_EXERCISE BRIEF_: Without the pictures, set down the records below word for word.

"""

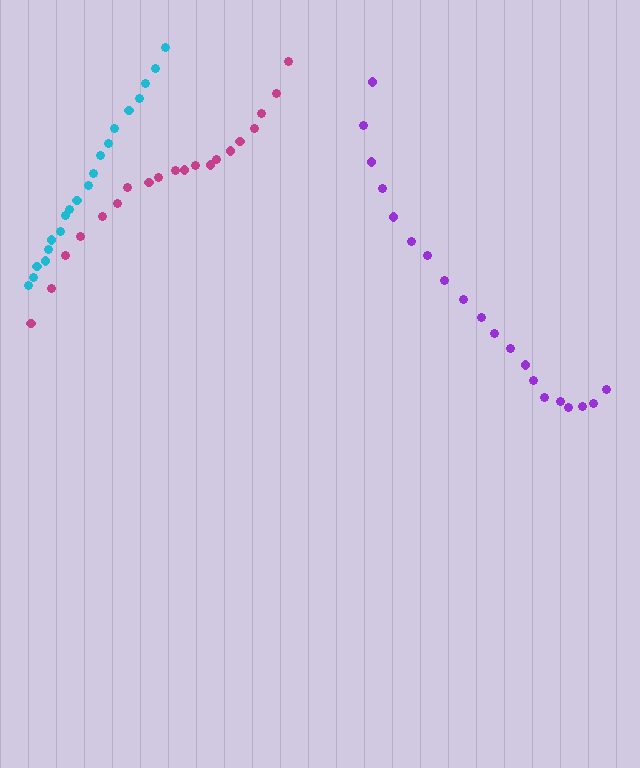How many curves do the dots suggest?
There are 3 distinct paths.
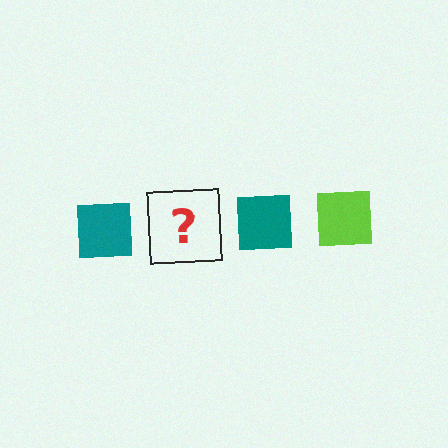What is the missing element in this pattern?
The missing element is a lime square.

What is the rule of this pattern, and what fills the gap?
The rule is that the pattern cycles through teal, lime squares. The gap should be filled with a lime square.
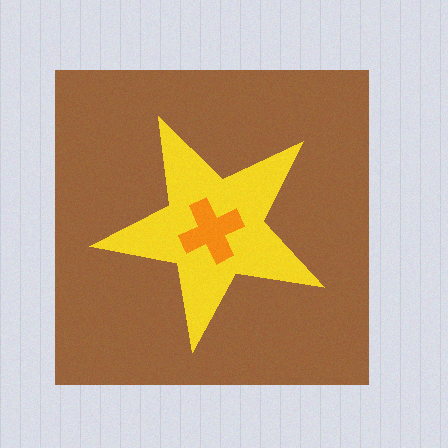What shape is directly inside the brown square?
The yellow star.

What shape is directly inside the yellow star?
The orange cross.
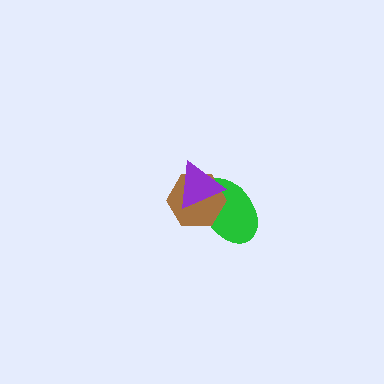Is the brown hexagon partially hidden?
Yes, it is partially covered by another shape.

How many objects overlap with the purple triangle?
2 objects overlap with the purple triangle.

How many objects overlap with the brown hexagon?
2 objects overlap with the brown hexagon.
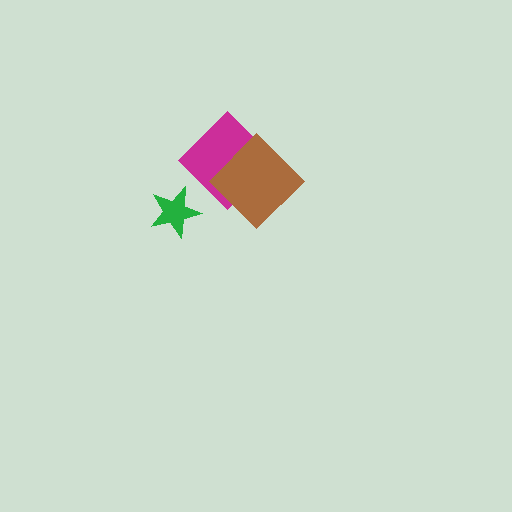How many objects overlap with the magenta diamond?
1 object overlaps with the magenta diamond.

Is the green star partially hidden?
No, no other shape covers it.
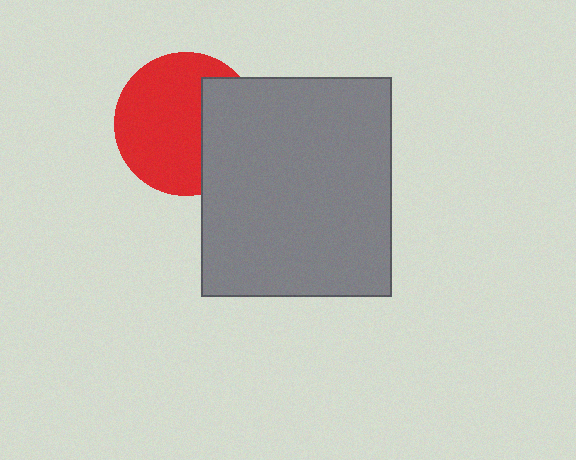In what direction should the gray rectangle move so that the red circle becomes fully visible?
The gray rectangle should move right. That is the shortest direction to clear the overlap and leave the red circle fully visible.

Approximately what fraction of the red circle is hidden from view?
Roughly 33% of the red circle is hidden behind the gray rectangle.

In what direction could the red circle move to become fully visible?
The red circle could move left. That would shift it out from behind the gray rectangle entirely.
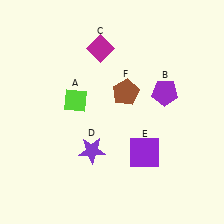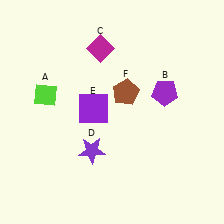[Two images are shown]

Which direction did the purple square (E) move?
The purple square (E) moved up and to the left.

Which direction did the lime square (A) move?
The lime square (A) moved left.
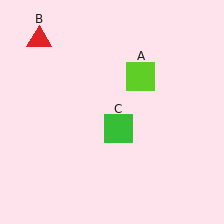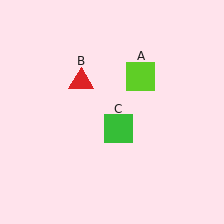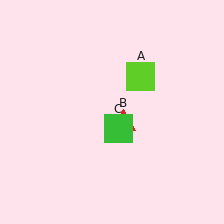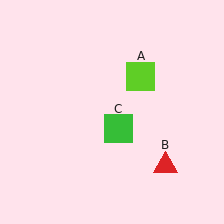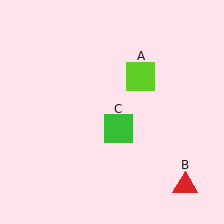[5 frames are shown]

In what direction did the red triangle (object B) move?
The red triangle (object B) moved down and to the right.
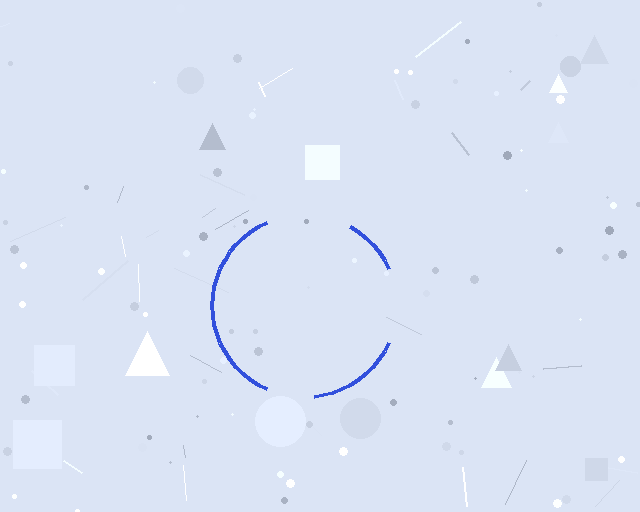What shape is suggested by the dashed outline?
The dashed outline suggests a circle.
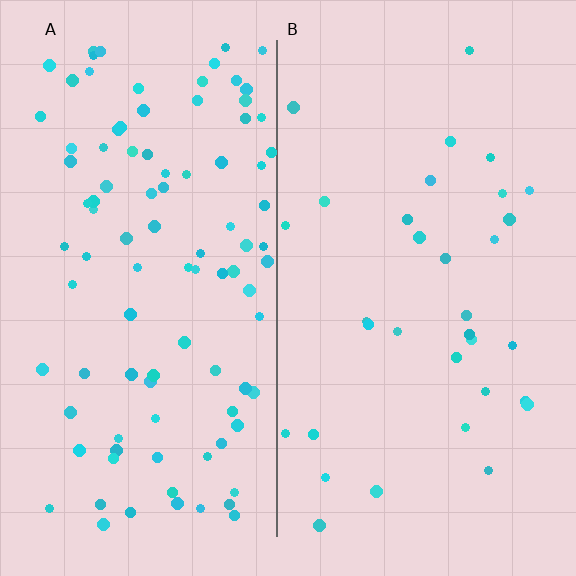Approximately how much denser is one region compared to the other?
Approximately 2.9× — region A over region B.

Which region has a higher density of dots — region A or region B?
A (the left).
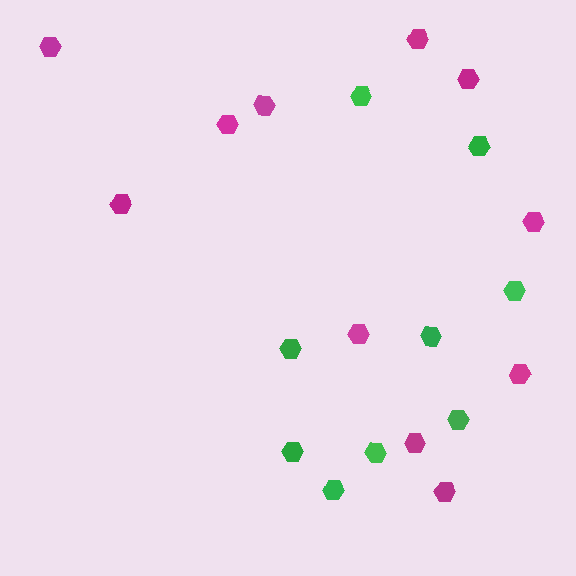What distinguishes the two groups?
There are 2 groups: one group of green hexagons (9) and one group of magenta hexagons (11).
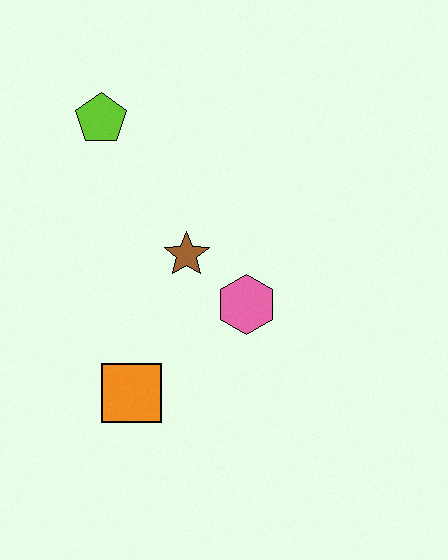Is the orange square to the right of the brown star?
No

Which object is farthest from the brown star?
The lime pentagon is farthest from the brown star.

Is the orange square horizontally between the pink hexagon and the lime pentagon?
Yes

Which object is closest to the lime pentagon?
The brown star is closest to the lime pentagon.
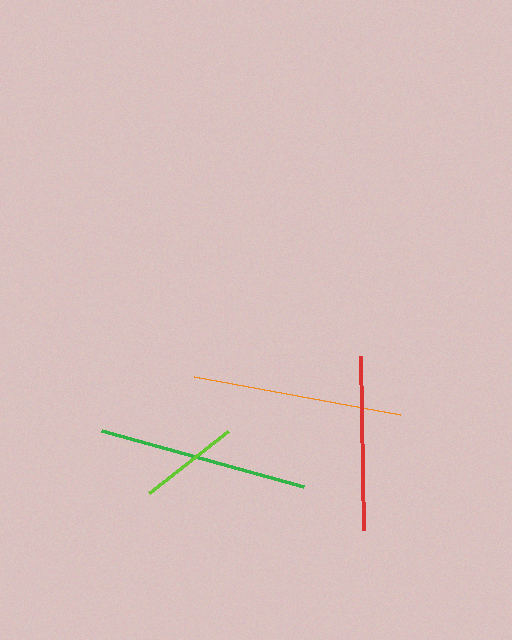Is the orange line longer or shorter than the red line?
The orange line is longer than the red line.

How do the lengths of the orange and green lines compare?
The orange and green lines are approximately the same length.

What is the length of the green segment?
The green segment is approximately 209 pixels long.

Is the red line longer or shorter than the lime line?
The red line is longer than the lime line.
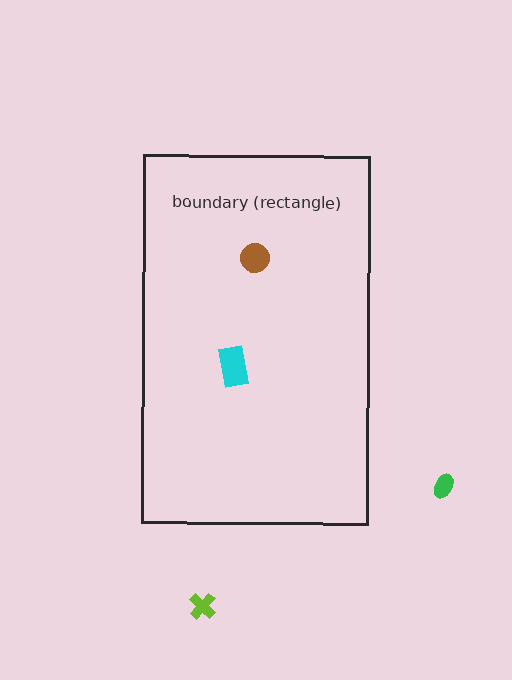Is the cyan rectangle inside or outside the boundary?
Inside.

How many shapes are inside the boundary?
2 inside, 2 outside.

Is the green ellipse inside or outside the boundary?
Outside.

"""

_COMPLETE RESPONSE_:
How many curves do the dots suggest?
There are 3 distinct paths.
What is the missing element in this pattern?
The missing element is a lime square.

What is the rule of this pattern, and what fills the gap?
The rule is that the pattern cycles through teal, lime squares. The gap should be filled with a lime square.
What shape is directly inside the brown square?
The yellow star.

What shape is directly inside the yellow star?
The orange cross.
Is the brown hexagon partially hidden?
Yes, it is partially covered by another shape.

How many objects overlap with the purple triangle?
2 objects overlap with the purple triangle.

How many objects overlap with the brown hexagon?
2 objects overlap with the brown hexagon.
How many objects overlap with the magenta diamond?
1 object overlaps with the magenta diamond.

Is the green star partially hidden?
No, no other shape covers it.
In what direction should the gray rectangle move so that the red circle becomes fully visible?
The gray rectangle should move right. That is the shortest direction to clear the overlap and leave the red circle fully visible.

Approximately what fraction of the red circle is hidden from view?
Roughly 33% of the red circle is hidden behind the gray rectangle.

In what direction could the red circle move to become fully visible?
The red circle could move left. That would shift it out from behind the gray rectangle entirely.
[Two images are shown]

Which direction did the purple square (E) move?
The purple square (E) moved up and to the left.

Which direction did the lime square (A) move?
The lime square (A) moved left.
[5 frames are shown]

In what direction did the red triangle (object B) move?
The red triangle (object B) moved down and to the right.
What shape is suggested by the dashed outline?
The dashed outline suggests a circle.
Approximately how much denser is one region compared to the other?
Approximately 2.9× — region A over region B.

Which region has a higher density of dots — region A or region B?
A (the left).
What distinguishes the two groups?
There are 2 groups: one group of green hexagons (9) and one group of magenta hexagons (11).
Is the orange square to the right of the brown star?
No

Which object is farthest from the brown star?
The lime pentagon is farthest from the brown star.

Is the orange square horizontally between the pink hexagon and the lime pentagon?
Yes

Which object is closest to the lime pentagon?
The brown star is closest to the lime pentagon.
Is the orange line longer or shorter than the red line?
The orange line is longer than the red line.

How do the lengths of the orange and green lines compare?
The orange and green lines are approximately the same length.

What is the length of the green segment?
The green segment is approximately 209 pixels long.

Is the red line longer or shorter than the lime line?
The red line is longer than the lime line.
Is the cyan rectangle inside or outside the boundary?
Inside.

How many shapes are inside the boundary?
2 inside, 2 outside.

Is the green ellipse inside or outside the boundary?
Outside.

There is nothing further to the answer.